(Generated figure question entries)
----------

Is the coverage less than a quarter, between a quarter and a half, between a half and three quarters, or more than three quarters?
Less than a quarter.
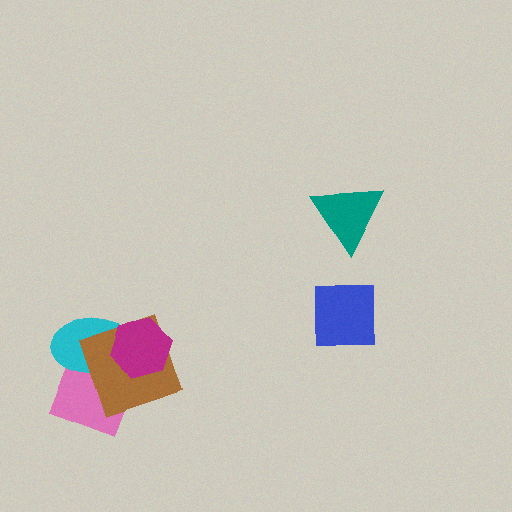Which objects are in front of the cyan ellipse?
2 objects cover part of the cyan ellipse: the brown square and the magenta hexagon.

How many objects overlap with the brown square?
3 objects overlap with the brown square.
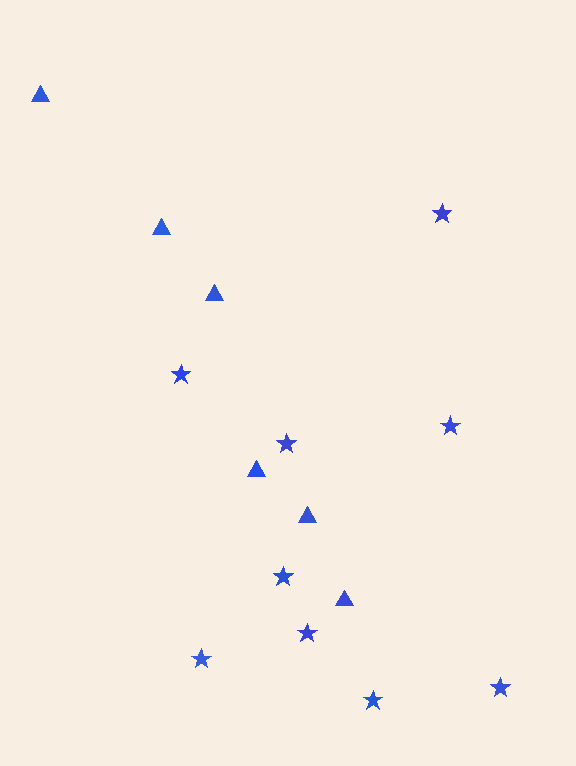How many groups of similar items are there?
There are 2 groups: one group of stars (9) and one group of triangles (6).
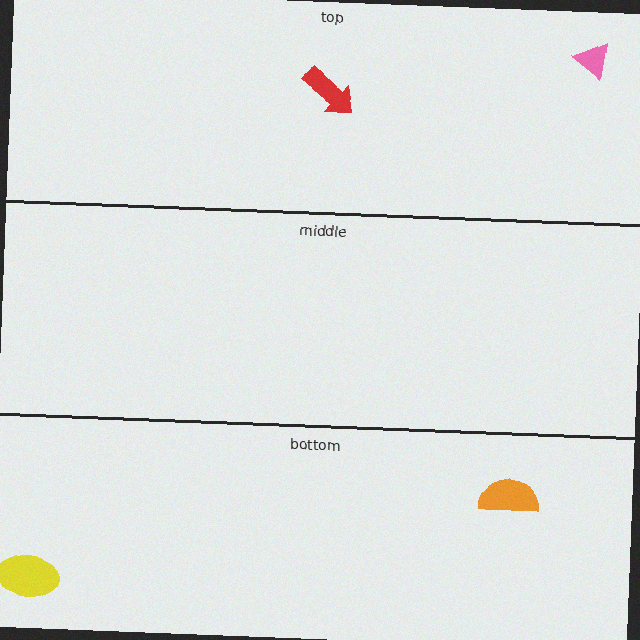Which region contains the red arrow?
The top region.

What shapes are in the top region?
The red arrow, the pink triangle.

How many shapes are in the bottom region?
2.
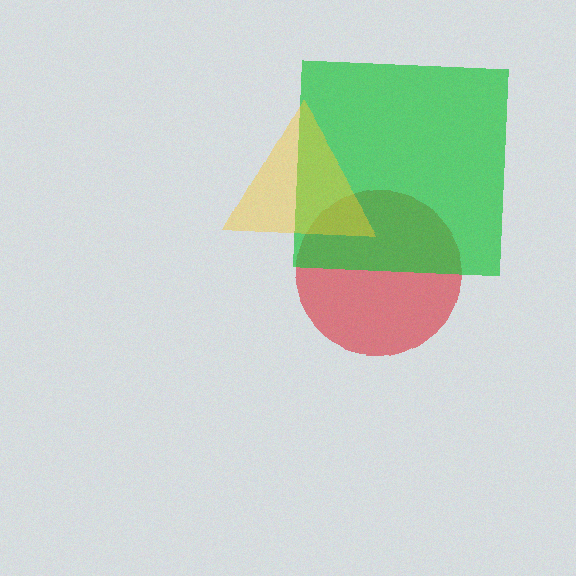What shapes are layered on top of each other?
The layered shapes are: a red circle, a green square, a yellow triangle.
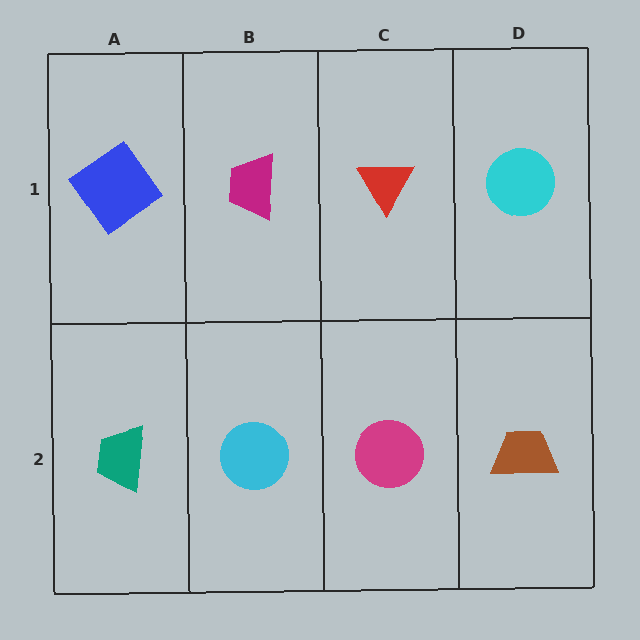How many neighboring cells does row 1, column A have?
2.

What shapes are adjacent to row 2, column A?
A blue diamond (row 1, column A), a cyan circle (row 2, column B).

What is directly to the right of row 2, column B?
A magenta circle.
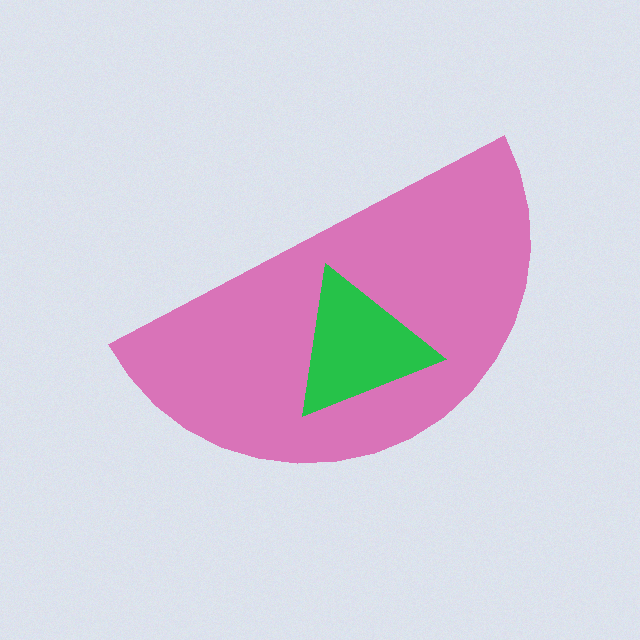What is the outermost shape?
The pink semicircle.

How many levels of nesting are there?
2.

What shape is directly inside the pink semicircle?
The green triangle.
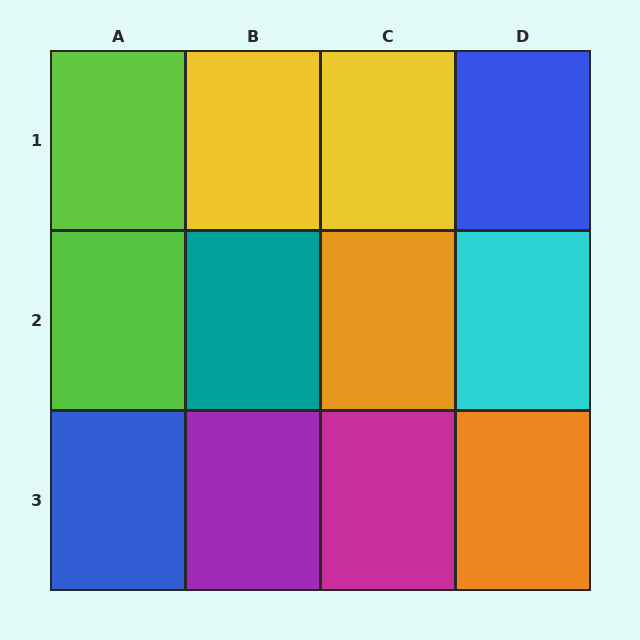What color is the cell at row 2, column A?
Lime.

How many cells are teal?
1 cell is teal.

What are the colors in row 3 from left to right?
Blue, purple, magenta, orange.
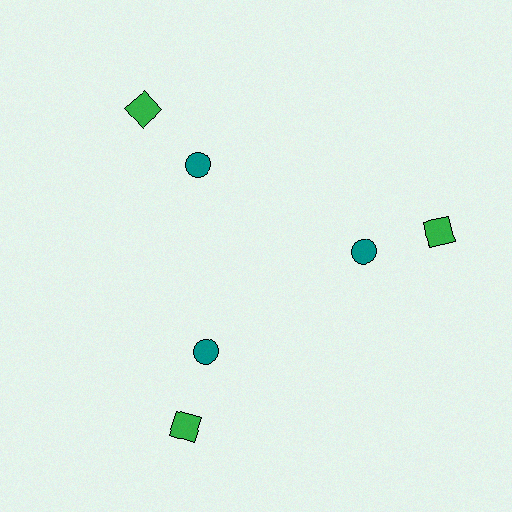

----------

**REQUIRED WORK**
Write the data above out again exactly, every line of it, and exclude the pictures.

**WORKED SOLUTION**
Is the coverage less than a quarter, between a quarter and a half, between a half and three quarters, or more than three quarters?
Less than a quarter.
Which objects are in front of the cyan ellipse?
2 objects cover part of the cyan ellipse: the brown square and the magenta hexagon.

How many objects overlap with the brown square?
3 objects overlap with the brown square.
How many groups of similar items are there?
There are 2 groups: one group of stars (9) and one group of triangles (6).
Which region contains the red arrow?
The top region.

What shapes are in the top region?
The red arrow, the pink triangle.

How many shapes are in the bottom region?
2.
What shapes are layered on top of each other?
The layered shapes are: a red circle, a green square, a yellow triangle.
How many neighboring cells does row 1, column A have?
2.

What shapes are adjacent to row 2, column A?
A blue diamond (row 1, column A), a cyan circle (row 2, column B).

What is directly to the right of row 2, column B?
A magenta circle.
What is the outermost shape?
The pink semicircle.

How many levels of nesting are there?
2.

What shape is directly inside the pink semicircle?
The green triangle.
What color is the cell at row 2, column A?
Lime.

How many cells are teal?
1 cell is teal.

What are the colors in row 3 from left to right?
Blue, purple, magenta, orange.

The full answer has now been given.